▶ [Short task]
Render everything from the start of the entries down to the line containing "[363,117,500,303]" as a Markdown table with the columns Row and Line. Number each nonblank line in Row, put its text in Line, and leave out blank lines.

Items listed in a dataset:
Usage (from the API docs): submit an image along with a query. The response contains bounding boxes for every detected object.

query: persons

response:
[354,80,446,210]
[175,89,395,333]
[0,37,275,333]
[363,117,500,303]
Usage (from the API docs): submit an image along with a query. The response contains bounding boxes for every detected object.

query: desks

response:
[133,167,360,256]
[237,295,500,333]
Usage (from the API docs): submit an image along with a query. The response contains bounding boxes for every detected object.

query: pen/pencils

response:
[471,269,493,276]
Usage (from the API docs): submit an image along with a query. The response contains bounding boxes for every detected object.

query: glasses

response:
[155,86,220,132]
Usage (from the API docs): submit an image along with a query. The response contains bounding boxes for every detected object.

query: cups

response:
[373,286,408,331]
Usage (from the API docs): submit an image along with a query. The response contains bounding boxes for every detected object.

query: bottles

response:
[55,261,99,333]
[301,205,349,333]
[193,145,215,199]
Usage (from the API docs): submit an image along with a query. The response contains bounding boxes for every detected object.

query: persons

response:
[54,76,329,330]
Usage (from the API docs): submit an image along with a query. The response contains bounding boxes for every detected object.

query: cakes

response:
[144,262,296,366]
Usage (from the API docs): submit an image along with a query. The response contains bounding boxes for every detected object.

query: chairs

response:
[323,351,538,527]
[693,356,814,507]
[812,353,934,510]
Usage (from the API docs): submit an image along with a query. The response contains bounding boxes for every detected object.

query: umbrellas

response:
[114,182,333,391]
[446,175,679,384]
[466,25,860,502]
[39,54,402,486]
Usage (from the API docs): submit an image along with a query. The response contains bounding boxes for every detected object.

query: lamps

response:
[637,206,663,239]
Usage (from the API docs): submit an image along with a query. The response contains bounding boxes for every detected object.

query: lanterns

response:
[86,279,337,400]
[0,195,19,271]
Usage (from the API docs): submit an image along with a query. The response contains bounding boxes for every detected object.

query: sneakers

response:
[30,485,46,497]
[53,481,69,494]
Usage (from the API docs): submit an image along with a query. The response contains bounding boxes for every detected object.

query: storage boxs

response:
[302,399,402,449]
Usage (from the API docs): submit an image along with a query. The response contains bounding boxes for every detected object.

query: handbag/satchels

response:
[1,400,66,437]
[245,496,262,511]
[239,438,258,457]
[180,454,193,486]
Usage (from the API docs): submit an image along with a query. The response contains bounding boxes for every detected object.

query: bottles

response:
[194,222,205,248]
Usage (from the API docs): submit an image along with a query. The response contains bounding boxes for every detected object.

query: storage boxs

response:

▶ [Solution below]
| Row | Line |
|---|---|
| 1 | Usage (from the API docs): submit an image along with a query. The response contains bounding boxes for every detected object. |
| 2 | query: persons |
| 3 | response: |
| 4 | [354,80,446,210] |
| 5 | [175,89,395,333] |
| 6 | [0,37,275,333] |
| 7 | [363,117,500,303] |